The request -> Exclude images, then output the remaining data verbatim.

Data for the task ->
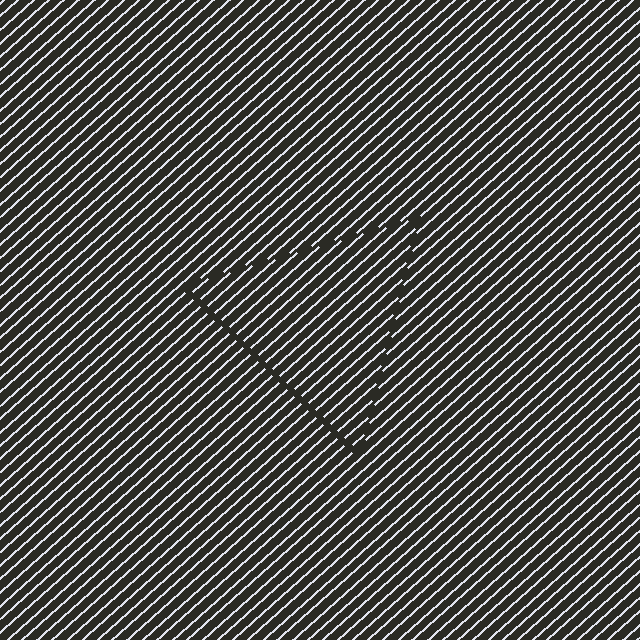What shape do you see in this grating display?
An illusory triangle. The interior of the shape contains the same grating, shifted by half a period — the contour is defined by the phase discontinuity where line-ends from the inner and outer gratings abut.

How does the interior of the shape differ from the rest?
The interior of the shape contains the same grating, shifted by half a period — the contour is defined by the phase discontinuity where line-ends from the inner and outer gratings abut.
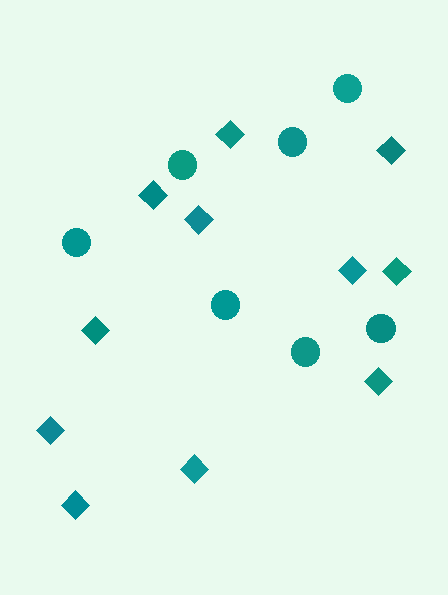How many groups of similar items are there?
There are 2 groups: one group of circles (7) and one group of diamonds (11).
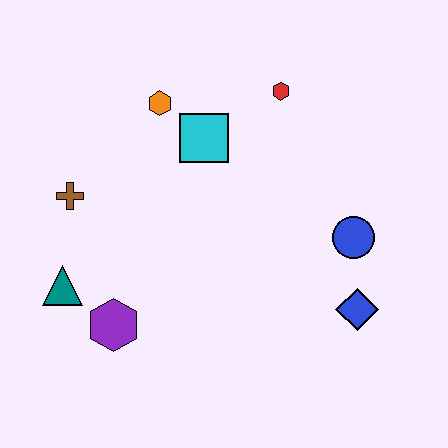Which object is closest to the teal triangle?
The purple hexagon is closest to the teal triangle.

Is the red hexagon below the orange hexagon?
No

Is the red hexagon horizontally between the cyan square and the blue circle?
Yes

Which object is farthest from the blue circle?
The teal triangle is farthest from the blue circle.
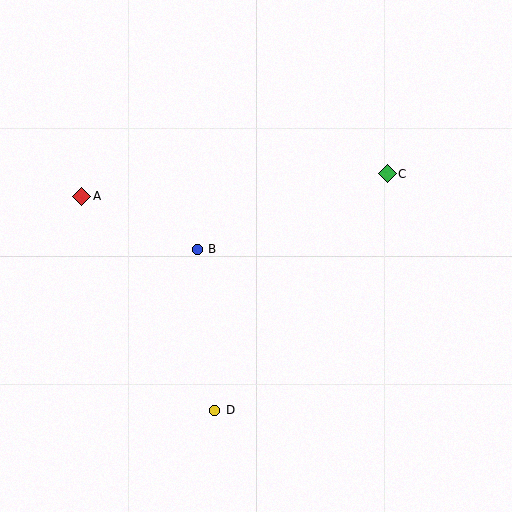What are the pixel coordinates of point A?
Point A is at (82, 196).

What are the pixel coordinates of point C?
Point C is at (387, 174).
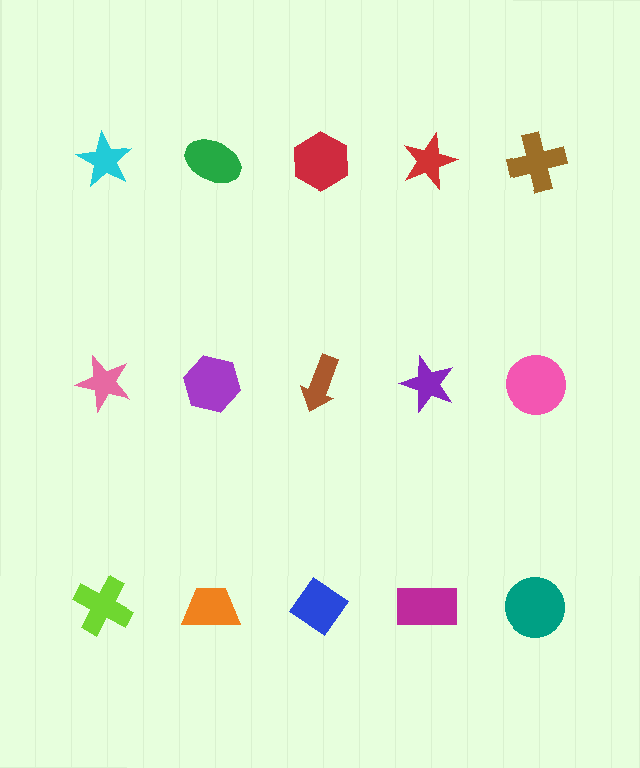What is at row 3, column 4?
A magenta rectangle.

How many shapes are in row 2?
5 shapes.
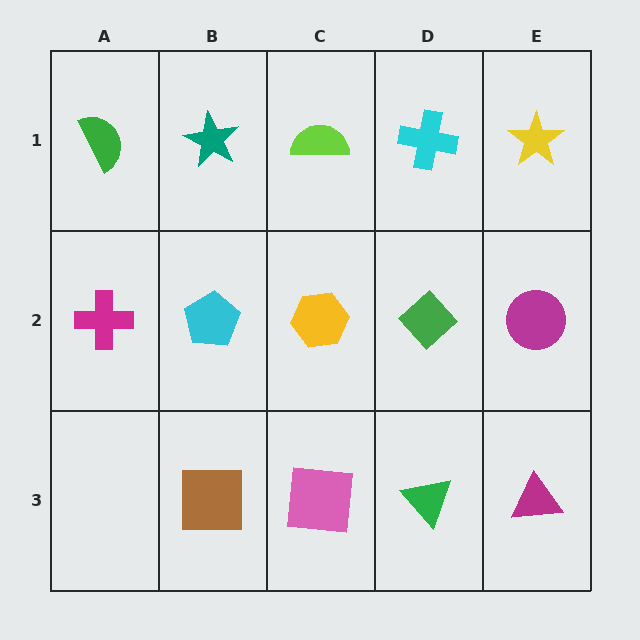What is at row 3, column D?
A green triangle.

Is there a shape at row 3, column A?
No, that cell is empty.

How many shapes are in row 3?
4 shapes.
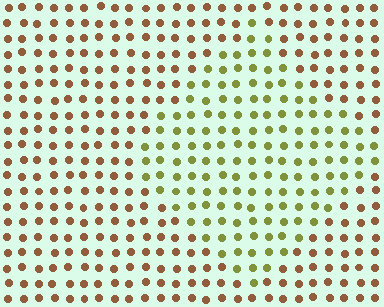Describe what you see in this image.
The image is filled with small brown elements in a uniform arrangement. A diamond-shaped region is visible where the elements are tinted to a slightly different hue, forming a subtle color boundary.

Response to the task ->
What shape do you see in this grating display?
An illusory triangle. The interior of the shape contains the same grating, shifted by half a period — the contour is defined by the phase discontinuity where line-ends from the inner and outer gratings abut.

How does the interior of the shape differ from the rest?
The interior of the shape contains the same grating, shifted by half a period — the contour is defined by the phase discontinuity where line-ends from the inner and outer gratings abut.
How many groups of similar items are there?
There are 2 groups: one group of circles (7) and one group of diamonds (11).
Which object is closest to the teal triangle?
The purple hexagon is closest to the teal triangle.

Is the red hexagon below the orange hexagon?
No

Is the red hexagon horizontally between the cyan square and the blue circle?
Yes

Which object is farthest from the blue circle?
The teal triangle is farthest from the blue circle.
What are the pixel coordinates of point A?
Point A is at (82, 196).

What are the pixel coordinates of point C?
Point C is at (387, 174).
What is at row 3, column 4?
A magenta rectangle.

How many shapes are in row 2?
5 shapes.
What is at row 3, column D?
A green triangle.

Is there a shape at row 3, column A?
No, that cell is empty.

How many shapes are in row 3?
4 shapes.
Describe what you see in this image.
The image is filled with small brown elements in a uniform arrangement. A diamond-shaped region is visible where the elements are tinted to a slightly different hue, forming a subtle color boundary.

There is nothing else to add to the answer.